Questions about figures and their features

>>>>>

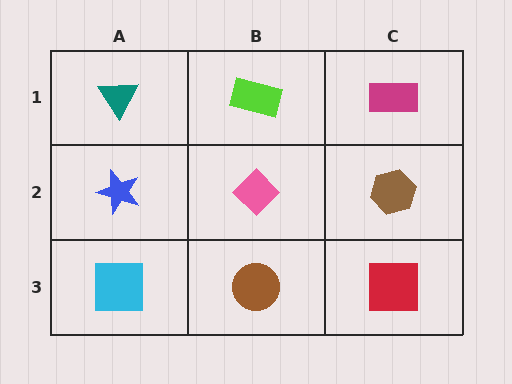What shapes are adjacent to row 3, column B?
A pink diamond (row 2, column B), a cyan square (row 3, column A), a red square (row 3, column C).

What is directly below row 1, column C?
A brown hexagon.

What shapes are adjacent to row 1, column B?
A pink diamond (row 2, column B), a teal triangle (row 1, column A), a magenta rectangle (row 1, column C).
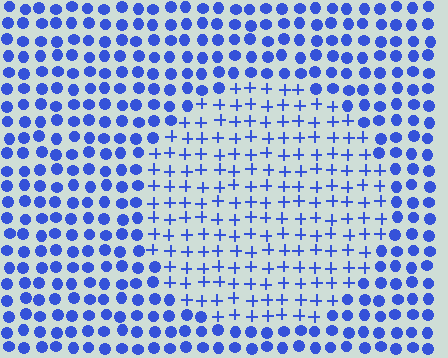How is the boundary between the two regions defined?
The boundary is defined by a change in element shape: plus signs inside vs. circles outside. All elements share the same color and spacing.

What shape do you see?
I see a circle.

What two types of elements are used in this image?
The image uses plus signs inside the circle region and circles outside it.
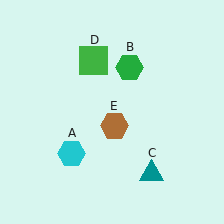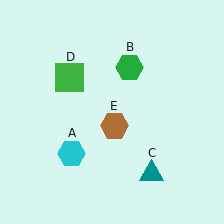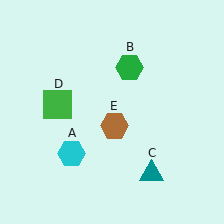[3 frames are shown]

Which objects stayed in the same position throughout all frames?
Cyan hexagon (object A) and green hexagon (object B) and teal triangle (object C) and brown hexagon (object E) remained stationary.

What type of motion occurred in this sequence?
The green square (object D) rotated counterclockwise around the center of the scene.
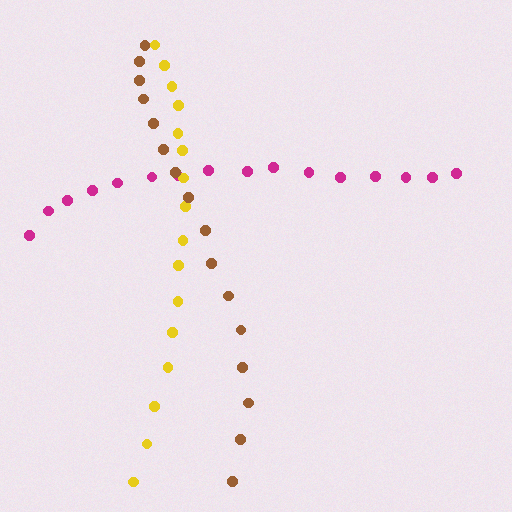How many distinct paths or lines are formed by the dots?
There are 3 distinct paths.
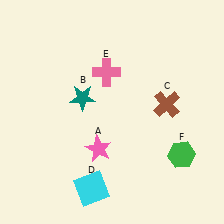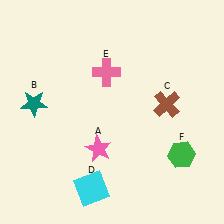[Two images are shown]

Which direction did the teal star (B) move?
The teal star (B) moved left.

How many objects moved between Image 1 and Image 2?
1 object moved between the two images.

<<<<<

Stated problem:
Reproduce exactly and only the lines from the one with "Which objects stayed" through the last entry, both included, excluding every picture.

Task result:
Which objects stayed in the same position throughout all frames?
Cyan hexagon (object A) and green hexagon (object B) and teal triangle (object C) and brown hexagon (object E) remained stationary.

What type of motion occurred in this sequence?
The green square (object D) rotated counterclockwise around the center of the scene.
How many distinct paths or lines are formed by the dots?
There are 3 distinct paths.
[Two images are shown]

Which direction did the teal star (B) move?
The teal star (B) moved left.

How many objects moved between Image 1 and Image 2?
1 object moved between the two images.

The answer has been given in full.